--- WHAT YOU SHOULD DO ---
Write the records out again without change. Leave the pictures behind.

--- EXTRACTED DATA ---

********

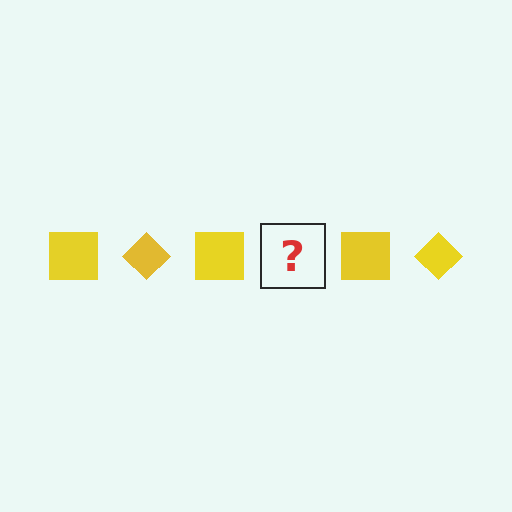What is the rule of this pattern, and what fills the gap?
The rule is that the pattern cycles through square, diamond shapes in yellow. The gap should be filled with a yellow diamond.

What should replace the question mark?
The question mark should be replaced with a yellow diamond.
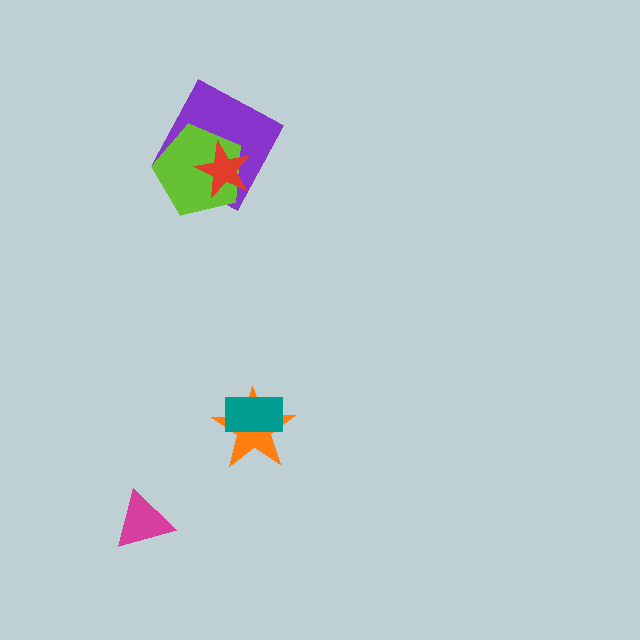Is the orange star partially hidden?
Yes, it is partially covered by another shape.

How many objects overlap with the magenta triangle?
0 objects overlap with the magenta triangle.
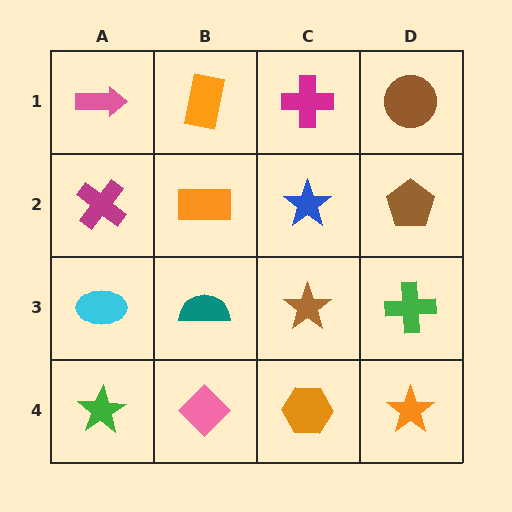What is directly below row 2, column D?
A green cross.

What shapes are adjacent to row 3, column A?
A magenta cross (row 2, column A), a green star (row 4, column A), a teal semicircle (row 3, column B).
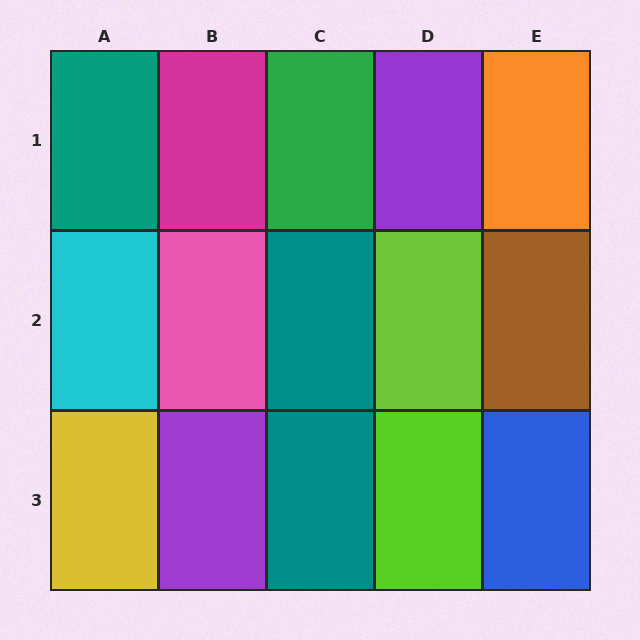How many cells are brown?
1 cell is brown.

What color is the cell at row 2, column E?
Brown.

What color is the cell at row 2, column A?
Cyan.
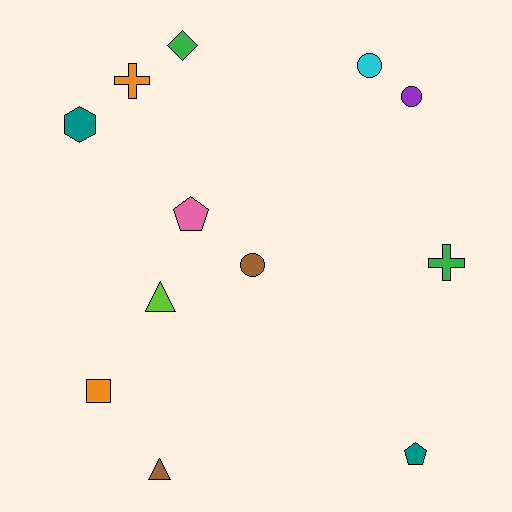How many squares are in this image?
There is 1 square.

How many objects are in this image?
There are 12 objects.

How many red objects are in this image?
There are no red objects.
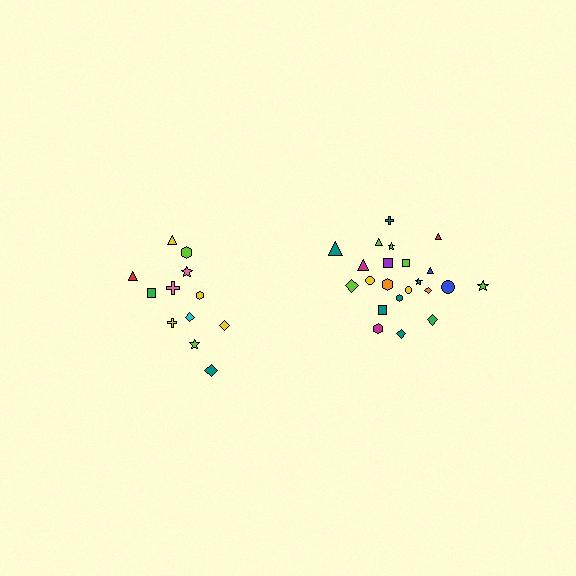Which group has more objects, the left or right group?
The right group.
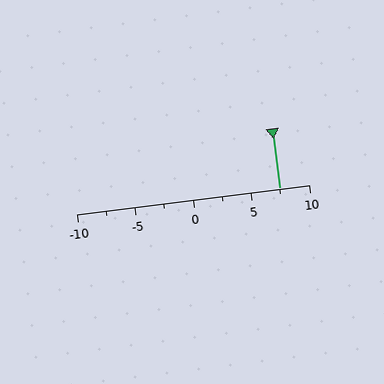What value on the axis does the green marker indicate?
The marker indicates approximately 7.5.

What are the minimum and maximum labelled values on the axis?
The axis runs from -10 to 10.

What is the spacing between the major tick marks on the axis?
The major ticks are spaced 5 apart.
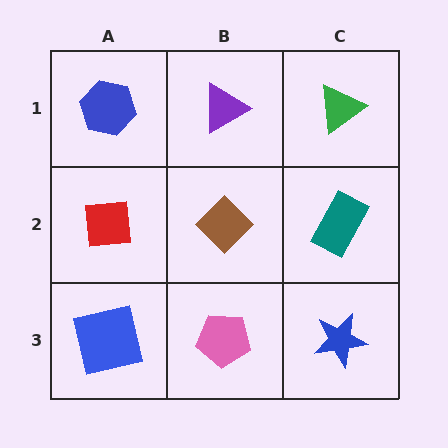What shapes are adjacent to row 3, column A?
A red square (row 2, column A), a pink pentagon (row 3, column B).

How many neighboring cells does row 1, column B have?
3.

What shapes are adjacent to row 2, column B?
A purple triangle (row 1, column B), a pink pentagon (row 3, column B), a red square (row 2, column A), a teal rectangle (row 2, column C).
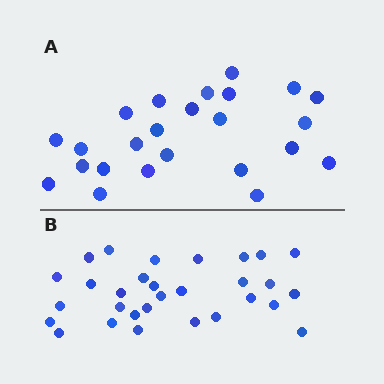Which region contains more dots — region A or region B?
Region B (the bottom region) has more dots.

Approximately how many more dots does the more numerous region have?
Region B has about 6 more dots than region A.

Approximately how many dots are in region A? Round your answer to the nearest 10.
About 20 dots. (The exact count is 24, which rounds to 20.)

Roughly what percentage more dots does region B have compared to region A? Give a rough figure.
About 25% more.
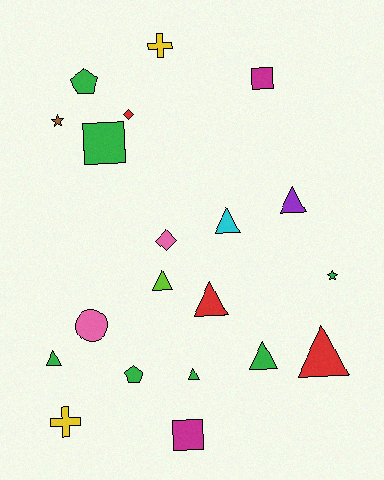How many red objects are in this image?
There are 3 red objects.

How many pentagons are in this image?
There are 2 pentagons.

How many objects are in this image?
There are 20 objects.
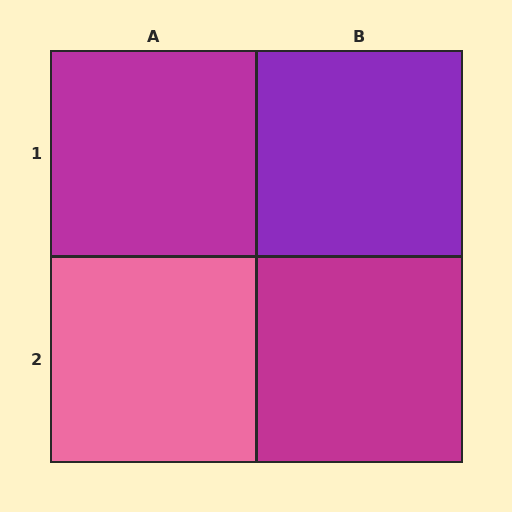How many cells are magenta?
2 cells are magenta.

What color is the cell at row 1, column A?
Magenta.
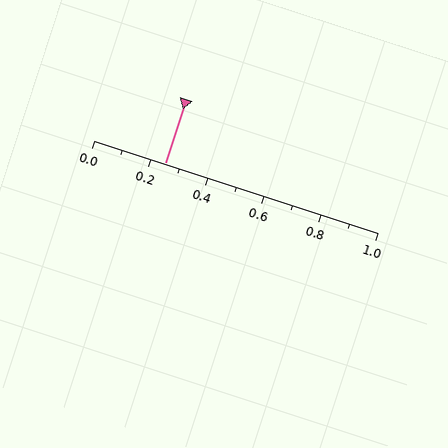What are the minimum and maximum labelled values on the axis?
The axis runs from 0.0 to 1.0.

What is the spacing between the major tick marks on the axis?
The major ticks are spaced 0.2 apart.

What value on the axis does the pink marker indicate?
The marker indicates approximately 0.25.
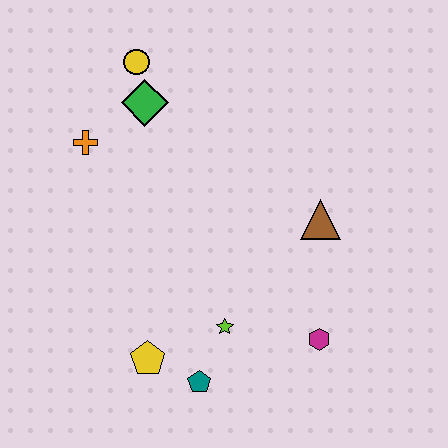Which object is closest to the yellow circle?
The green diamond is closest to the yellow circle.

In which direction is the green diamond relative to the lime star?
The green diamond is above the lime star.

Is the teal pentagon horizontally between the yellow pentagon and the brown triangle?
Yes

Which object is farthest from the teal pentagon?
The yellow circle is farthest from the teal pentagon.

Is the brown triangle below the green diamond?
Yes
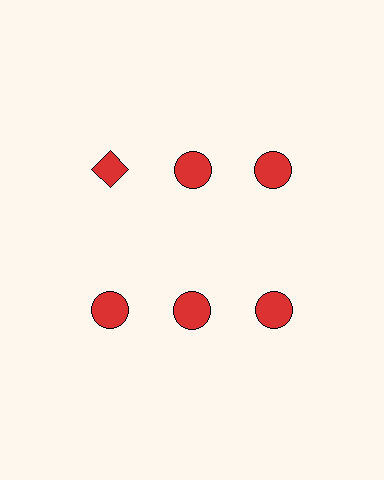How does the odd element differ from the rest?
It has a different shape: diamond instead of circle.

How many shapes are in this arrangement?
There are 6 shapes arranged in a grid pattern.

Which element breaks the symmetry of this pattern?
The red diamond in the top row, leftmost column breaks the symmetry. All other shapes are red circles.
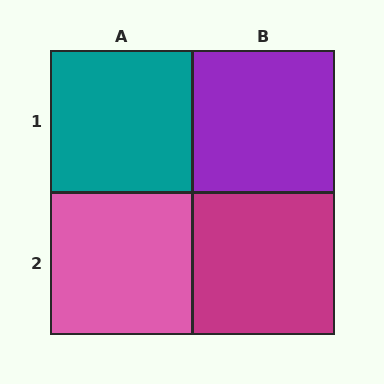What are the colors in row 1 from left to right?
Teal, purple.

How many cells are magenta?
1 cell is magenta.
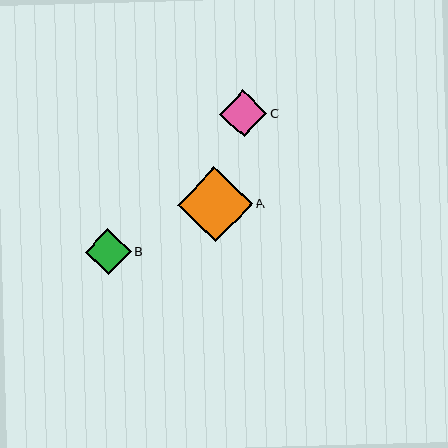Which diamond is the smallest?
Diamond B is the smallest with a size of approximately 46 pixels.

********

--- EXERCISE RESPONSE ---
What is the rule of this pattern, and what fills the gap?
The rule is that the pattern cycles through square, diamond shapes in yellow. The gap should be filled with a yellow diamond.

What should replace the question mark?
The question mark should be replaced with a yellow diamond.
Is the orange star partially hidden?
Yes, it is partially covered by another shape.

How many objects overlap with the magenta triangle?
0 objects overlap with the magenta triangle.
What is directly below row 2, column D?
A green cross.

What shapes are adjacent to row 3, column A?
A magenta cross (row 2, column A), a green star (row 4, column A), a teal semicircle (row 3, column B).
How many cells are brown?
1 cell is brown.

What color is the cell at row 2, column E?
Brown.

What color is the cell at row 2, column A?
Cyan.
How many squares are in this image?
There is 1 square.

How many objects are in this image?
There are 12 objects.

How many red objects are in this image?
There are no red objects.
Which group has more objects, the left or right group?
The right group.
What value on the axis does the green marker indicate?
The marker indicates approximately 7.5.

What are the minimum and maximum labelled values on the axis?
The axis runs from -10 to 10.

What is the spacing between the major tick marks on the axis?
The major ticks are spaced 5 apart.
What shapes are adjacent to row 3, column A?
A red square (row 2, column A), a pink pentagon (row 3, column B).

How many neighboring cells does row 1, column B have?
3.

What shapes are adjacent to row 2, column B?
A purple triangle (row 1, column B), a pink pentagon (row 3, column B), a red square (row 2, column A), a teal rectangle (row 2, column C).
Which region contains more dots — region A or region B?
Region B (the bottom region) has more dots.

Approximately how many more dots does the more numerous region have?
Region B has about 6 more dots than region A.

Approximately how many dots are in region A? Round your answer to the nearest 10.
About 20 dots. (The exact count is 24, which rounds to 20.)

Roughly what percentage more dots does region B have compared to region A? Give a rough figure.
About 25% more.
How many red objects are in this image?
There are 3 red objects.

How many pentagons are in this image?
There are 2 pentagons.

How many objects are in this image?
There are 20 objects.
How many cells are magenta?
2 cells are magenta.

What color is the cell at row 1, column A?
Magenta.
What are the minimum and maximum labelled values on the axis?
The axis runs from 0.0 to 1.0.

What is the spacing between the major tick marks on the axis?
The major ticks are spaced 0.2 apart.

What value on the axis does the pink marker indicate?
The marker indicates approximately 0.25.
Which object is closest to the yellow circle?
The green diamond is closest to the yellow circle.

In which direction is the green diamond relative to the lime star?
The green diamond is above the lime star.

Is the teal pentagon horizontally between the yellow pentagon and the brown triangle?
Yes

Which object is farthest from the teal pentagon?
The yellow circle is farthest from the teal pentagon.

Is the brown triangle below the green diamond?
Yes
How does the odd element differ from the rest?
It has a different shape: diamond instead of circle.

How many shapes are in this arrangement?
There are 6 shapes arranged in a grid pattern.

Which element breaks the symmetry of this pattern?
The red diamond in the top row, leftmost column breaks the symmetry. All other shapes are red circles.
What are the colors in row 1 from left to right?
Teal, purple.

How many cells are magenta?
1 cell is magenta.
Which diamond is the smallest?
Diamond B is the smallest with a size of approximately 46 pixels.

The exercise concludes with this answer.